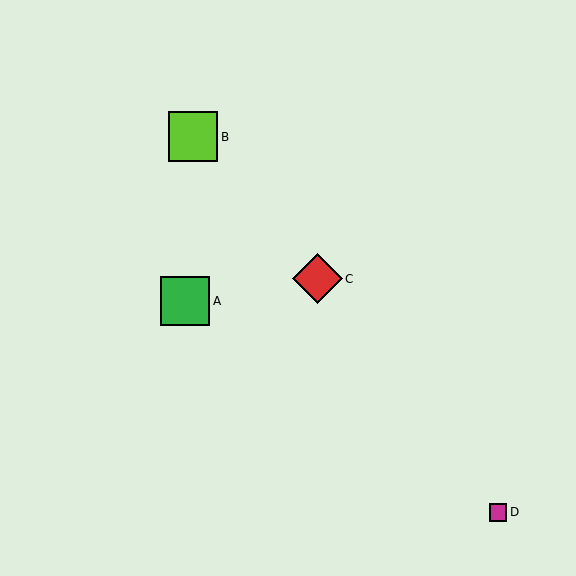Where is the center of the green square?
The center of the green square is at (185, 301).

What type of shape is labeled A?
Shape A is a green square.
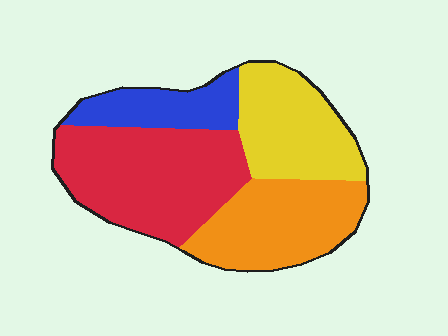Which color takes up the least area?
Blue, at roughly 15%.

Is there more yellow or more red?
Red.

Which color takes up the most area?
Red, at roughly 35%.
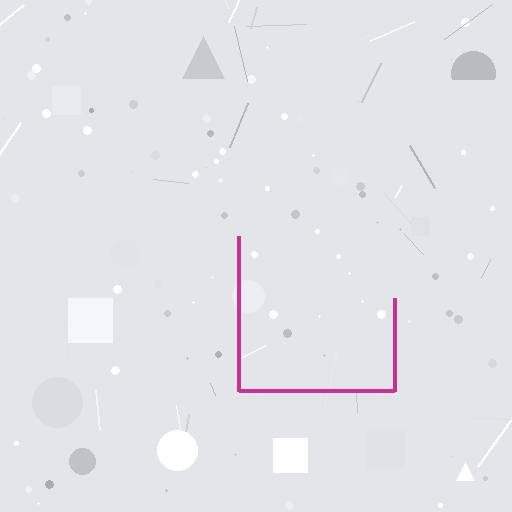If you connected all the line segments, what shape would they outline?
They would outline a square.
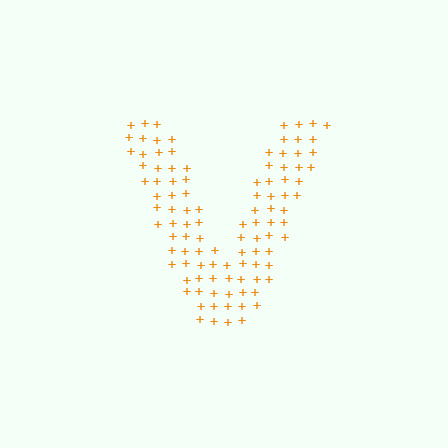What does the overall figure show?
The overall figure shows the letter V.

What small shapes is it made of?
It is made of small plus signs.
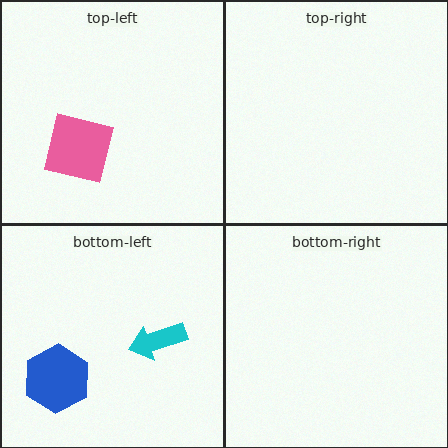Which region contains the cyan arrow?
The bottom-left region.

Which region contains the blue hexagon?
The bottom-left region.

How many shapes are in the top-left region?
1.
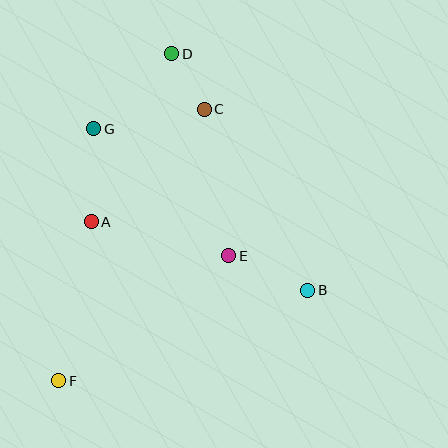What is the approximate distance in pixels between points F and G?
The distance between F and G is approximately 254 pixels.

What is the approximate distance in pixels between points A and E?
The distance between A and E is approximately 142 pixels.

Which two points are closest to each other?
Points C and D are closest to each other.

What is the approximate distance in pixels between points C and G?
The distance between C and G is approximately 112 pixels.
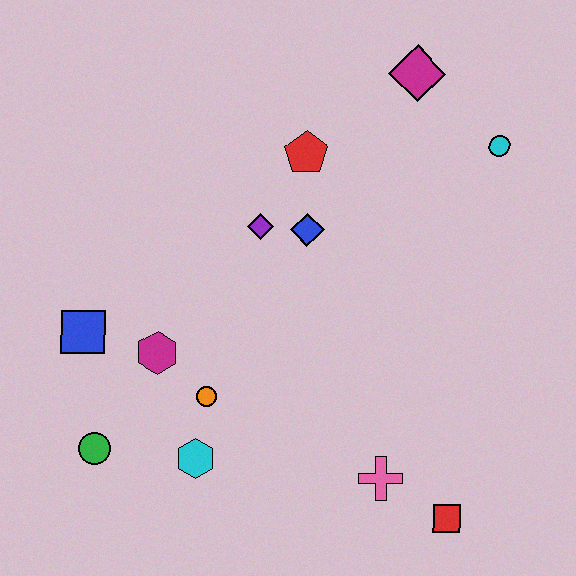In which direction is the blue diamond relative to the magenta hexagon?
The blue diamond is to the right of the magenta hexagon.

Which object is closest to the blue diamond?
The purple diamond is closest to the blue diamond.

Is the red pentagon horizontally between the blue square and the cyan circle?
Yes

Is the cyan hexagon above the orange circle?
No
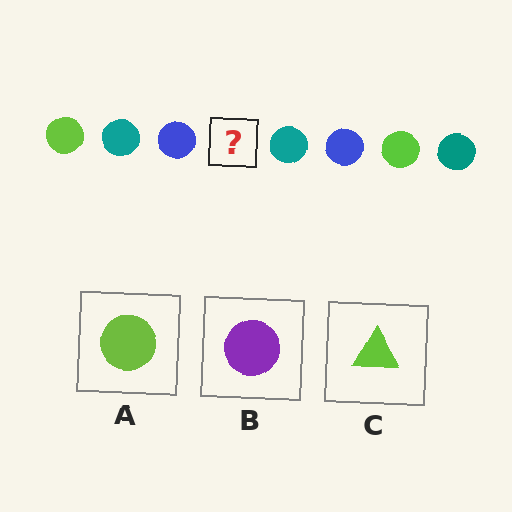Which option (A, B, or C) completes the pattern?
A.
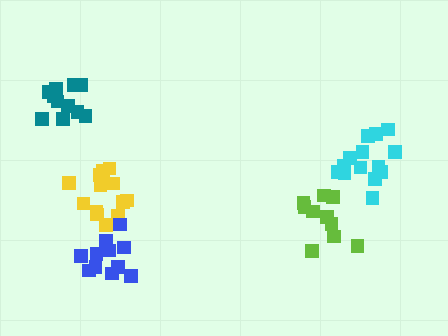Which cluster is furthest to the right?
The cyan cluster is rightmost.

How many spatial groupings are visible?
There are 5 spatial groupings.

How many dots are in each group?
Group 1: 14 dots, Group 2: 11 dots, Group 3: 14 dots, Group 4: 10 dots, Group 5: 11 dots (60 total).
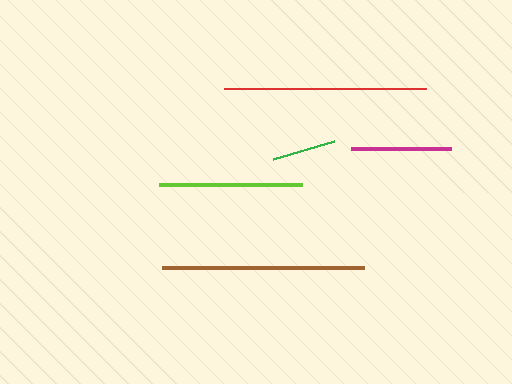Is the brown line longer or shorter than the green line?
The brown line is longer than the green line.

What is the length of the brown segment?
The brown segment is approximately 202 pixels long.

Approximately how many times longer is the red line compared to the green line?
The red line is approximately 3.2 times the length of the green line.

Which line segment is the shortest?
The green line is the shortest at approximately 64 pixels.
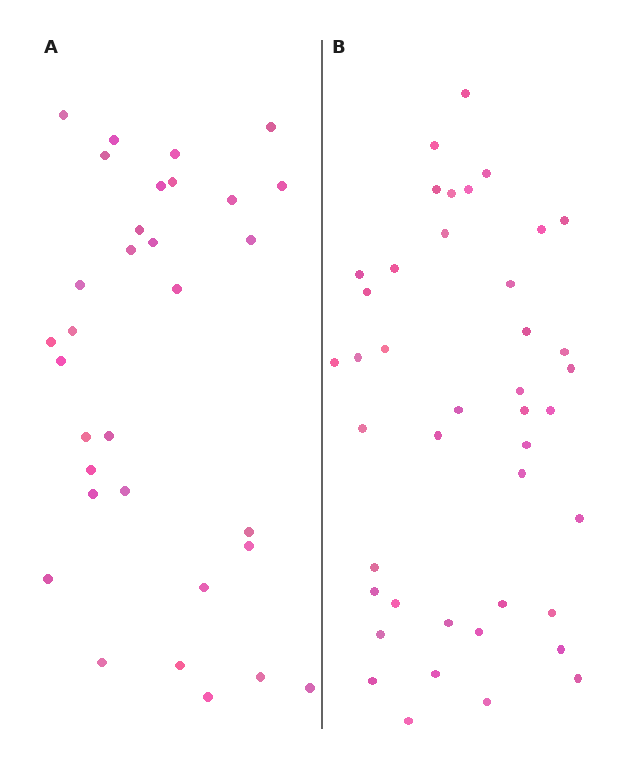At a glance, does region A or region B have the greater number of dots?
Region B (the right region) has more dots.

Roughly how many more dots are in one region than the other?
Region B has roughly 10 or so more dots than region A.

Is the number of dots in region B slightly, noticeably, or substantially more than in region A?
Region B has noticeably more, but not dramatically so. The ratio is roughly 1.3 to 1.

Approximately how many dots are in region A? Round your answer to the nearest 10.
About 30 dots. (The exact count is 32, which rounds to 30.)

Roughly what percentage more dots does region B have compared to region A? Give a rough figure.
About 30% more.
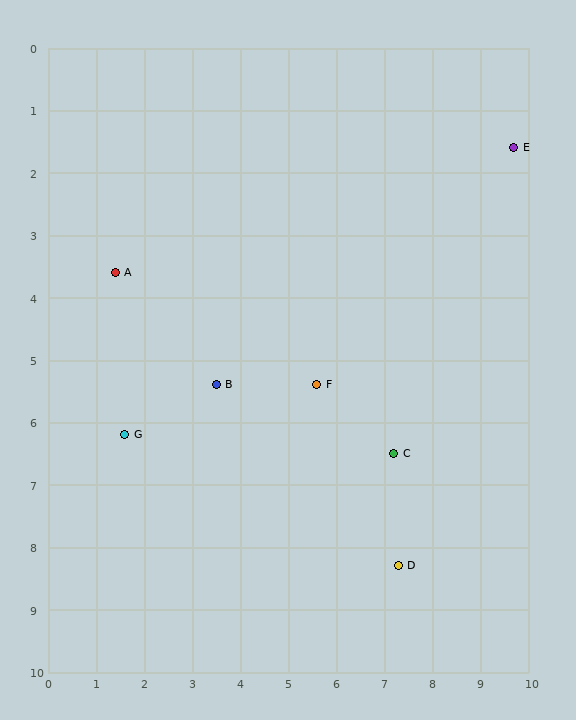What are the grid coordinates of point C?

• [Directions] Quote the records in full and exactly; skip any image.

• [Final answer]
Where is the center of the green square?
The center of the green square is at (185, 301).

What type of shape is labeled A?
Shape A is a green square.
Which color takes up the least area?
Blue, at roughly 15%.

Is there more yellow or more red?
Red.

Which color takes up the most area?
Red, at roughly 35%.
If you connected all the line segments, what shape would they outline?
They would outline a square.
What does the overall figure show?
The overall figure shows the letter V.

What small shapes is it made of?
It is made of small plus signs.
Which region contains the cyan arrow?
The bottom-left region.

Which region contains the blue hexagon?
The bottom-left region.

How many shapes are in the top-left region?
1.
What is the approximate distance in pixels between points F and G?
The distance between F and G is approximately 254 pixels.

What is the approximate distance in pixels between points A and E?
The distance between A and E is approximately 142 pixels.

Which two points are closest to each other?
Points C and D are closest to each other.

What is the approximate distance in pixels between points C and G?
The distance between C and G is approximately 112 pixels.
In which direction is the blue diamond relative to the magenta hexagon?
The blue diamond is to the right of the magenta hexagon.

Which object is closest to the blue diamond?
The purple diamond is closest to the blue diamond.

Is the red pentagon horizontally between the blue square and the cyan circle?
Yes

Is the cyan hexagon above the orange circle?
No
Which option (A, B, or C) completes the pattern?
A.
Which cluster is furthest to the right?
The cyan cluster is rightmost.

How many spatial groupings are visible?
There are 5 spatial groupings.

How many dots are in each group?
Group 1: 14 dots, Group 2: 11 dots, Group 3: 14 dots, Group 4: 10 dots, Group 5: 11 dots (60 total).
Is the brown line longer or shorter than the green line?
The brown line is longer than the green line.

What is the length of the brown segment?
The brown segment is approximately 202 pixels long.

Approximately how many times longer is the red line compared to the green line?
The red line is approximately 3.2 times the length of the green line.

Which line segment is the shortest?
The green line is the shortest at approximately 64 pixels.
At a glance, does region A or region B have the greater number of dots?
Region B (the right region) has more dots.

Roughly how many more dots are in one region than the other?
Region B has roughly 10 or so more dots than region A.

Is the number of dots in region B slightly, noticeably, or substantially more than in region A?
Region B has noticeably more, but not dramatically so. The ratio is roughly 1.3 to 1.

Approximately how many dots are in region A? Round your answer to the nearest 10.
About 30 dots. (The exact count is 32, which rounds to 30.)

Roughly what percentage more dots does region B have compared to region A? Give a rough figure.
About 30% more.
What are the grid coordinates of point C?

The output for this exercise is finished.